**Provided entries:**
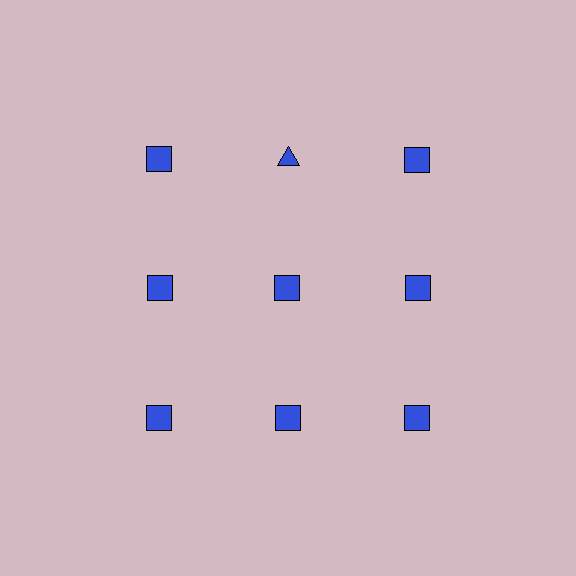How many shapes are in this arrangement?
There are 9 shapes arranged in a grid pattern.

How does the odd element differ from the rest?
It has a different shape: triangle instead of square.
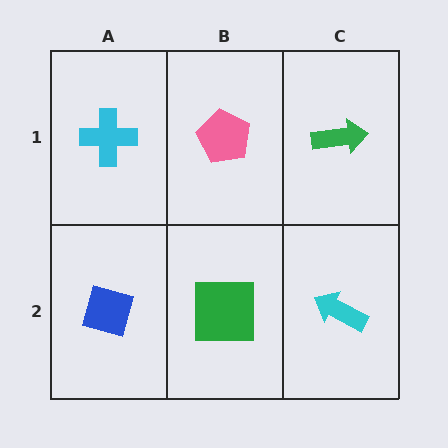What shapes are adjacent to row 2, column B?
A pink pentagon (row 1, column B), a blue diamond (row 2, column A), a cyan arrow (row 2, column C).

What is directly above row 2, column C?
A green arrow.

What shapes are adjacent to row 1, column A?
A blue diamond (row 2, column A), a pink pentagon (row 1, column B).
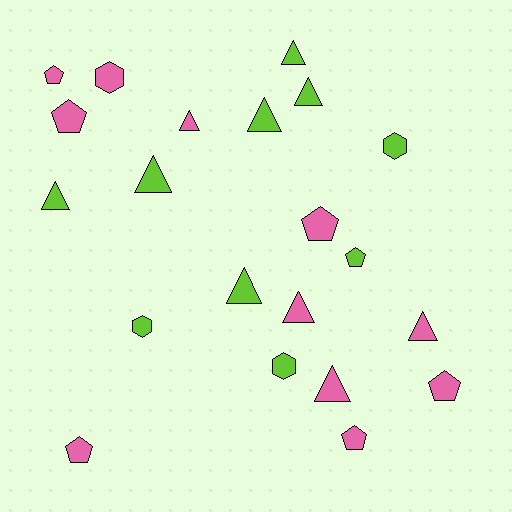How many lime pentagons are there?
There is 1 lime pentagon.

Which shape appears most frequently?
Triangle, with 10 objects.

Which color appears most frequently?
Pink, with 11 objects.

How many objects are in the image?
There are 21 objects.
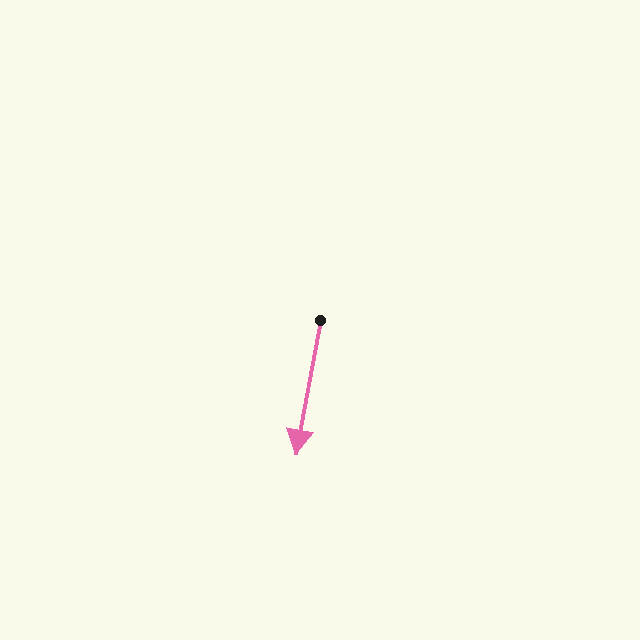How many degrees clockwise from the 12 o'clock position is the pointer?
Approximately 190 degrees.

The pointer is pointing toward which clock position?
Roughly 6 o'clock.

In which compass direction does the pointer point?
South.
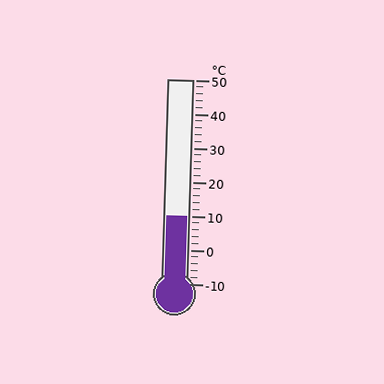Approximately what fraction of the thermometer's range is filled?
The thermometer is filled to approximately 35% of its range.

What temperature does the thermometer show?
The thermometer shows approximately 10°C.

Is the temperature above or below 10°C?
The temperature is at 10°C.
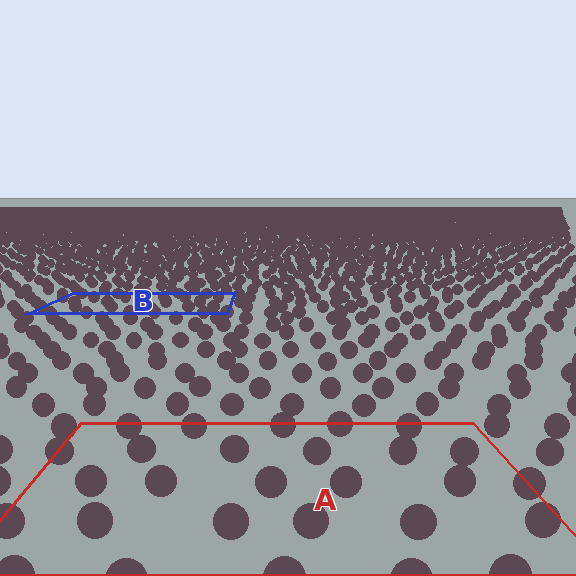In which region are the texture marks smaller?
The texture marks are smaller in region B, because it is farther away.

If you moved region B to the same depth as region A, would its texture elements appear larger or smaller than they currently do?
They would appear larger. At a closer depth, the same texture elements are projected at a bigger on-screen size.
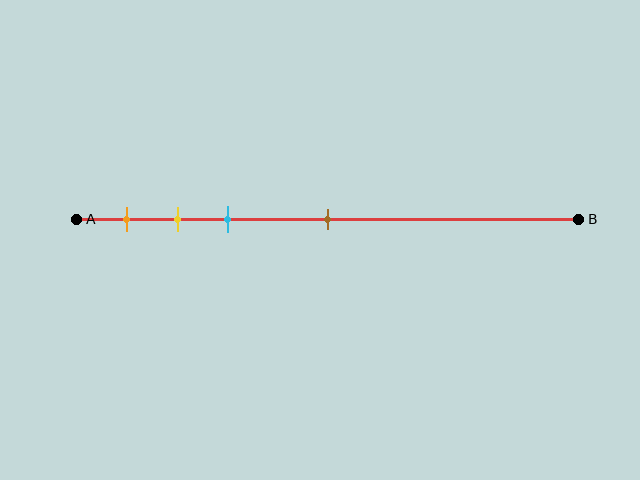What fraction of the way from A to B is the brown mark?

**Exercise:**
Lines from the one that contains "If you moved" through the last line of the data above are to be extracted exactly, with no pictures and no other lines.

**Result of the task:**
If you moved region B to the same depth as region A, would its texture elements appear larger or smaller than they currently do?
They would appear larger. At a closer depth, the same texture elements are projected at a bigger on-screen size.
What fraction of the way from A to B is the brown mark?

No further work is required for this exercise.